Problem statement: Leave out the pictures and repeat everything else in the records exactly.

======== Supplied material

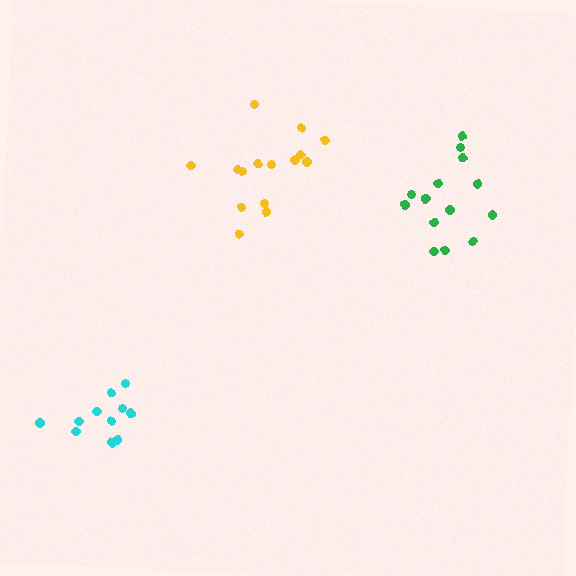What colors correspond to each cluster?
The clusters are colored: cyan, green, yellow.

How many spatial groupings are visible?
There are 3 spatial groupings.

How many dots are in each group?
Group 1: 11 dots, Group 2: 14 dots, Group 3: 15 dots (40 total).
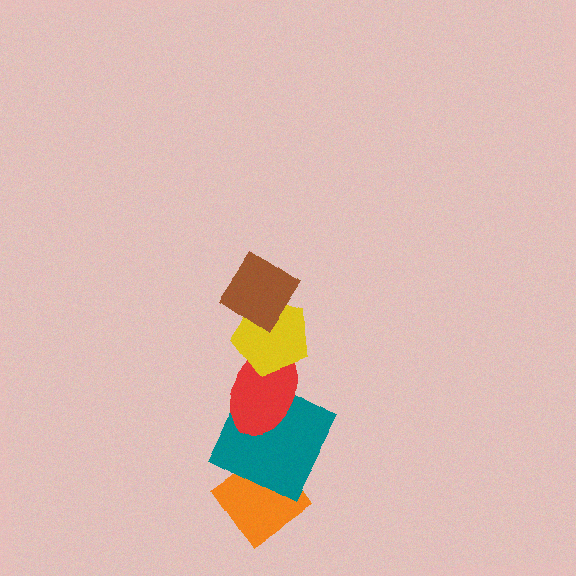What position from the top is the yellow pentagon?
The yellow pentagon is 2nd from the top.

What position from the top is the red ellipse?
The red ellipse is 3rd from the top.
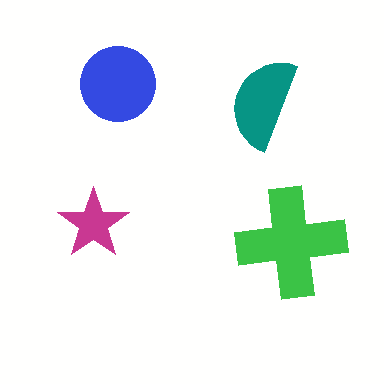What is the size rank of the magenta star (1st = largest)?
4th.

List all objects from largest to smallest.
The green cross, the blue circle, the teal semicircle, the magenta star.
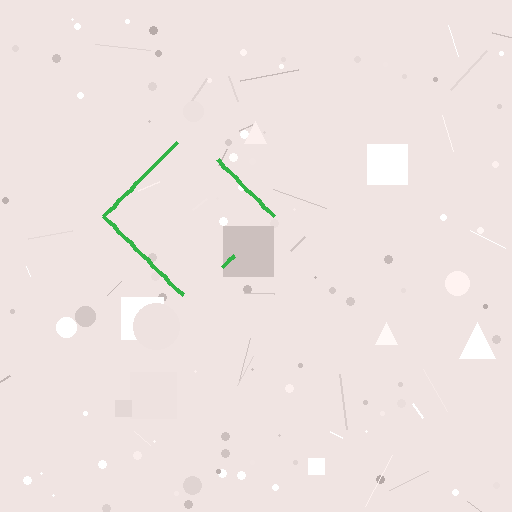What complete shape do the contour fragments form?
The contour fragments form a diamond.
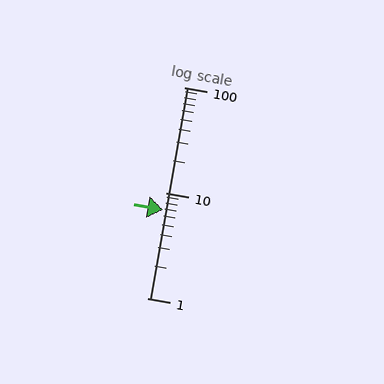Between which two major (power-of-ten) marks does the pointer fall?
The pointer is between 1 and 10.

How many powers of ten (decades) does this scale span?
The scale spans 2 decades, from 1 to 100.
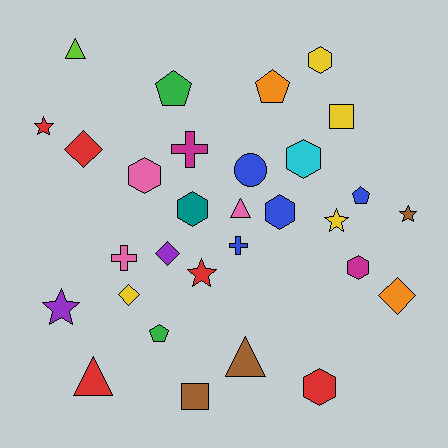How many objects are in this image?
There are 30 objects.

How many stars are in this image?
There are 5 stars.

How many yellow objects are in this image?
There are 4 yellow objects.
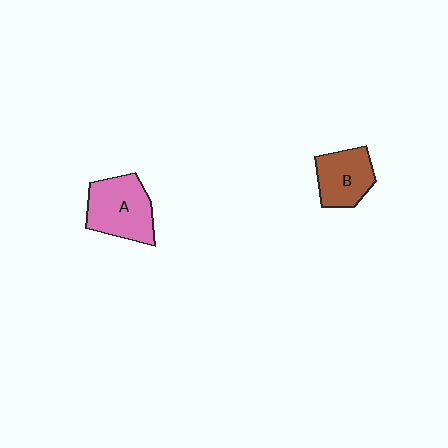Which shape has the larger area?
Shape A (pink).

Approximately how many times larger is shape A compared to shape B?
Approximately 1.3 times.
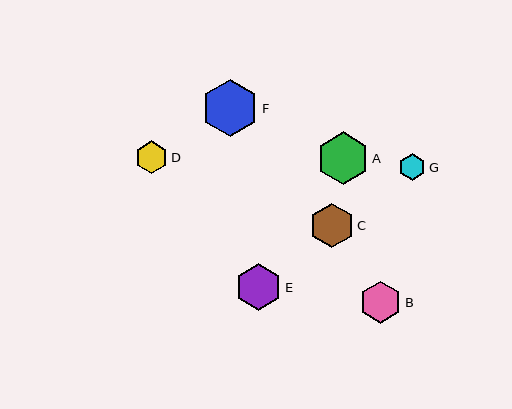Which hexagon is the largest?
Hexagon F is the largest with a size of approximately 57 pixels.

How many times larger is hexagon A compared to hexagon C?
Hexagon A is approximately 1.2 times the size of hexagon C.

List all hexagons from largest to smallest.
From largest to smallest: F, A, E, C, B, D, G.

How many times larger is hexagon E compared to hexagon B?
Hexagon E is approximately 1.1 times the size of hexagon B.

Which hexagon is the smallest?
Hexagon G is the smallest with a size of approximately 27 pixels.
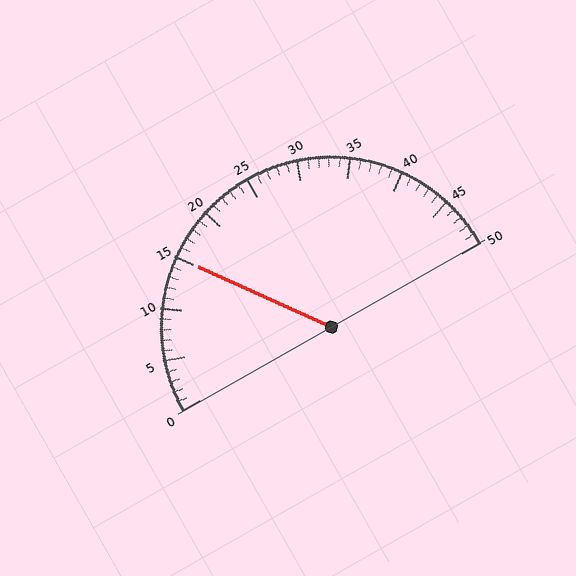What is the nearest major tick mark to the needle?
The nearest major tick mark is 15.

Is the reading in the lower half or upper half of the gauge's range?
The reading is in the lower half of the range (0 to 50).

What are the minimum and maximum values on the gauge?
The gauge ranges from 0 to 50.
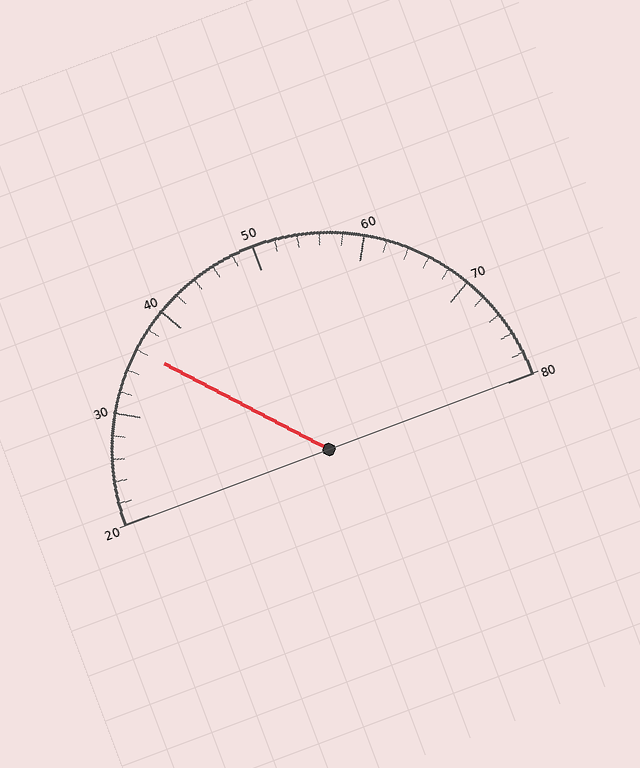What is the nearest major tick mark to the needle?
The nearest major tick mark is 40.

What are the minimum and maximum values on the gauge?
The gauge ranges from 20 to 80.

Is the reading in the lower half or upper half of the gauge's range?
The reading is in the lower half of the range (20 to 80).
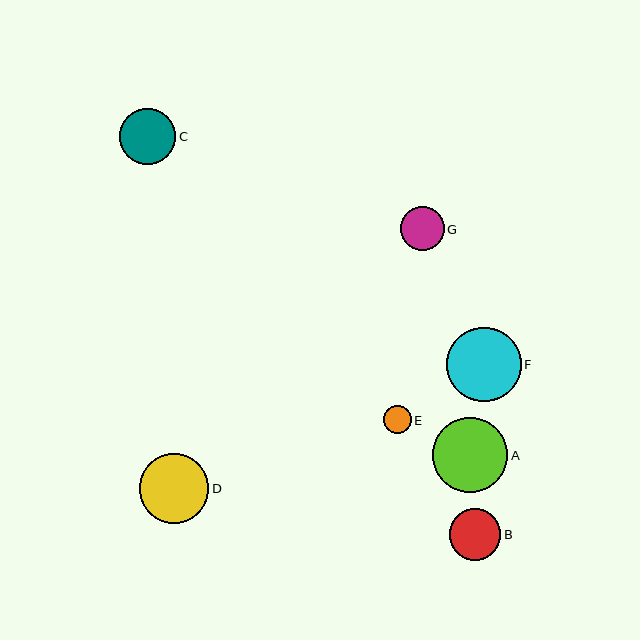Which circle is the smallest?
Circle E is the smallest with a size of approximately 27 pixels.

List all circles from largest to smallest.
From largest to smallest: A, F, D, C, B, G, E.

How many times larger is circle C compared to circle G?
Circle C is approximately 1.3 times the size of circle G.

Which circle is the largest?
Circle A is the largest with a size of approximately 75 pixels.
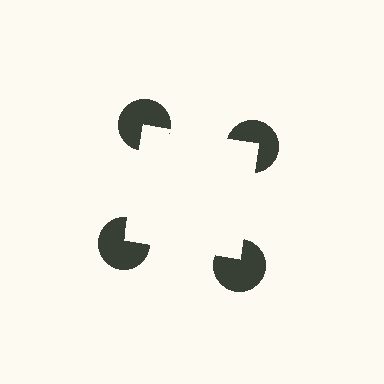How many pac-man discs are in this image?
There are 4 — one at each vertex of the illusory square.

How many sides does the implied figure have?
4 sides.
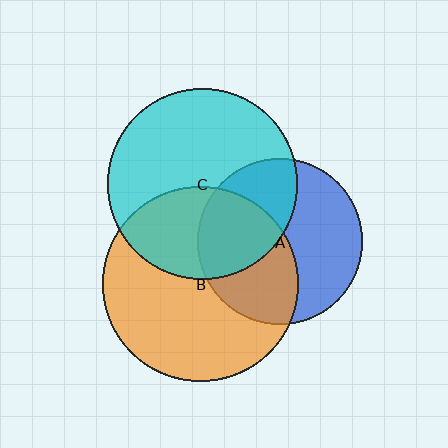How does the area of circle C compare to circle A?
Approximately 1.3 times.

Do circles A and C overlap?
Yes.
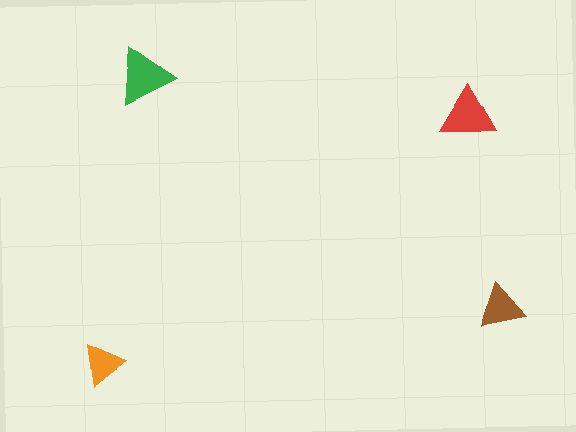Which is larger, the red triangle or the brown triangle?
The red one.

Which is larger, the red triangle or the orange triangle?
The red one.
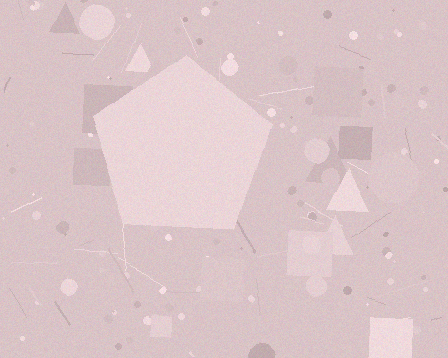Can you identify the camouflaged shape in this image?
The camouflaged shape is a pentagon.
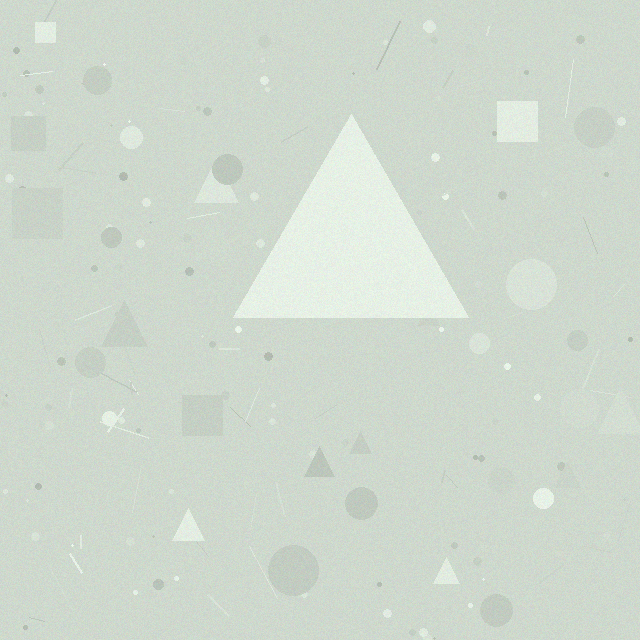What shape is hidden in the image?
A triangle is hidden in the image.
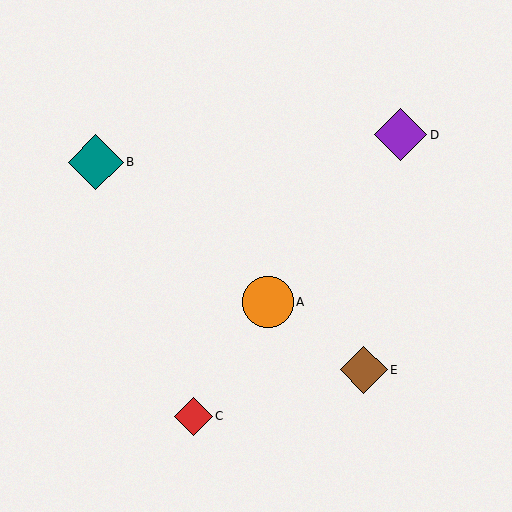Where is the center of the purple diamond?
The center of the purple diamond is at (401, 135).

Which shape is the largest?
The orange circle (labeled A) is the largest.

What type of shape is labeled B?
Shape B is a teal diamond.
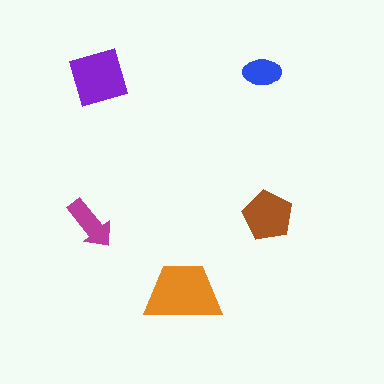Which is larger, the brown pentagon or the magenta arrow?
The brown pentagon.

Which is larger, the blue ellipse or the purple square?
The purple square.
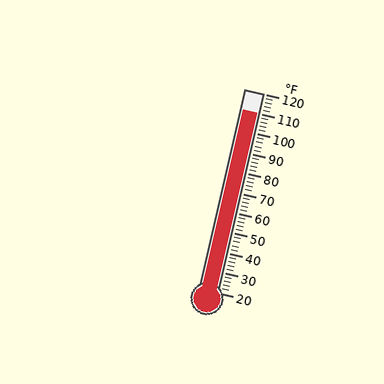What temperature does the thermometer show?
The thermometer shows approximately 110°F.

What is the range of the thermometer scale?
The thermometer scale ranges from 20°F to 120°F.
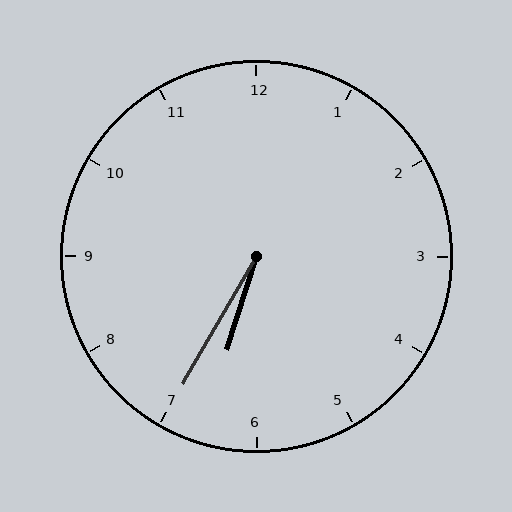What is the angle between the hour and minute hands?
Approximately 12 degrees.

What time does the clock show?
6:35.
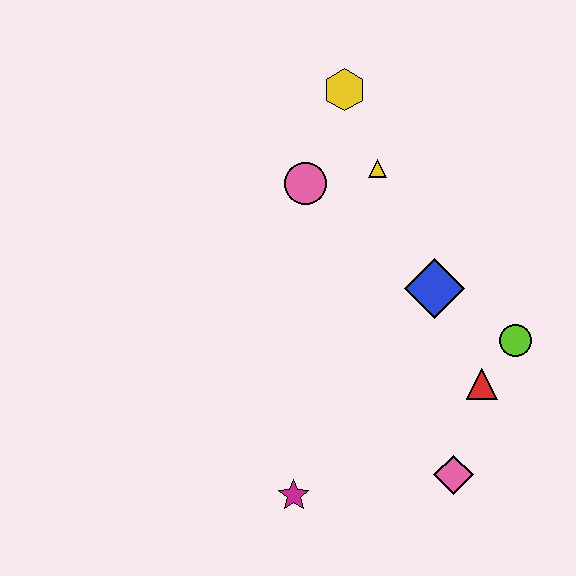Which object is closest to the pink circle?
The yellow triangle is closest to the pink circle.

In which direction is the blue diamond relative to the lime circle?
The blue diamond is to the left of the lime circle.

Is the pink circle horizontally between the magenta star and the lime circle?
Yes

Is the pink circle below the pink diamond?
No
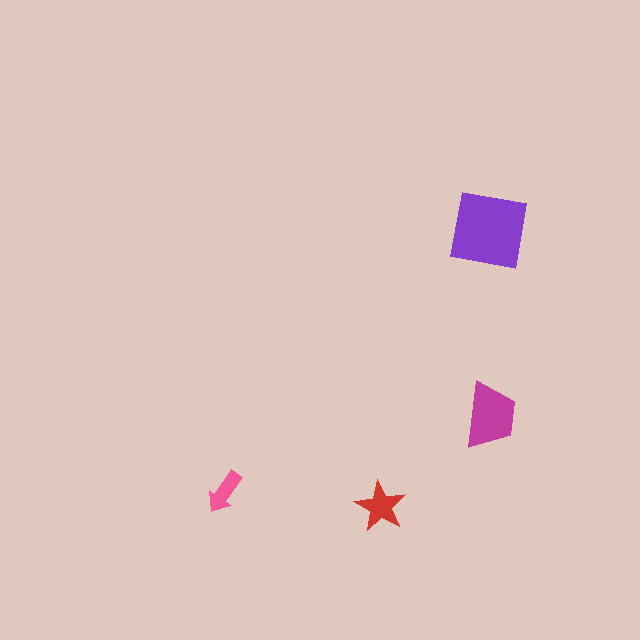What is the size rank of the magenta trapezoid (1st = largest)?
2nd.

================

Solution for this task:
What colors correspond to each cluster?
The clusters are colored: cyan, green, yellow.

How many spatial groupings are visible?
There are 3 spatial groupings.

How many dots are in each group?
Group 1: 11 dots, Group 2: 14 dots, Group 3: 15 dots (40 total).
What position from the top is the yellow pentagon?
The yellow pentagon is 2nd from the top.

What position from the top is the red ellipse?
The red ellipse is 3rd from the top.
What is the size rank of the magenta star (1st = largest)?
4th.

List all objects from largest to smallest.
The green cross, the blue circle, the teal semicircle, the magenta star.
What complete shape do the contour fragments form?
The contour fragments form a diamond.
Between which two major (power-of-ten) marks does the pointer fall?
The pointer is between 1 and 10.

How many powers of ten (decades) does this scale span?
The scale spans 2 decades, from 1 to 100.
How many objects are in this image?
There are 30 objects.

How many stars are in this image?
There are 5 stars.

How many yellow objects are in this image?
There are 4 yellow objects.
Which shape has the larger area?
Shape A (pink).

Approximately how many times larger is shape A compared to shape B?
Approximately 1.3 times.
Which hexagon is the largest?
Hexagon F is the largest with a size of approximately 57 pixels.

How many times larger is hexagon A compared to hexagon C?
Hexagon A is approximately 1.2 times the size of hexagon C.

List all hexagons from largest to smallest.
From largest to smallest: F, A, E, C, B, D, G.

How many times larger is hexagon E compared to hexagon B?
Hexagon E is approximately 1.1 times the size of hexagon B.

Which hexagon is the smallest?
Hexagon G is the smallest with a size of approximately 27 pixels.
What is the nearest major tick mark to the needle?
The nearest major tick mark is 15.

Is the reading in the lower half or upper half of the gauge's range?
The reading is in the lower half of the range (0 to 50).

What are the minimum and maximum values on the gauge?
The gauge ranges from 0 to 50.
What is the nearest major tick mark to the needle?
The nearest major tick mark is 40.

What are the minimum and maximum values on the gauge?
The gauge ranges from 20 to 80.

Is the reading in the lower half or upper half of the gauge's range?
The reading is in the lower half of the range (20 to 80).
Which circle is the smallest?
Circle E is the smallest with a size of approximately 27 pixels.

List all circles from largest to smallest.
From largest to smallest: A, F, D, C, B, G, E.

How many times larger is circle C compared to circle G?
Circle C is approximately 1.3 times the size of circle G.

Which circle is the largest?
Circle A is the largest with a size of approximately 75 pixels.
How many pac-man discs are in this image?
There are 4 — one at each vertex of the illusory square.

How many sides does the implied figure have?
4 sides.
How does the area of circle C compare to circle A?
Approximately 1.3 times.

Do circles A and C overlap?
Yes.
Which is larger, the red triangle or the brown triangle?
The red one.

Which is larger, the red triangle or the orange triangle?
The red one.
Can you identify the camouflaged shape in this image?
The camouflaged shape is a pentagon.
What shape is hidden in the image?
A triangle is hidden in the image.
Where is the center of the purple diamond?
The center of the purple diamond is at (401, 135).

Which shape is the largest?
The orange circle (labeled A) is the largest.

What type of shape is labeled B?
Shape B is a teal diamond.
Which is larger, the brown pentagon or the magenta arrow?
The brown pentagon.

Which is larger, the blue ellipse or the purple square?
The purple square.
What temperature does the thermometer show?
The thermometer shows approximately 110°F.

What is the range of the thermometer scale?
The thermometer scale ranges from 20°F to 120°F.
What is the angle between the hour and minute hands?
Approximately 12 degrees.

What time does the clock show?
6:35.
Which object is closest to the pink circle?
The yellow triangle is closest to the pink circle.

In which direction is the blue diamond relative to the lime circle?
The blue diamond is to the left of the lime circle.

Is the pink circle horizontally between the magenta star and the lime circle?
Yes

Is the pink circle below the pink diamond?
No
What is the size rank of the magenta trapezoid (1st = largest)?
2nd.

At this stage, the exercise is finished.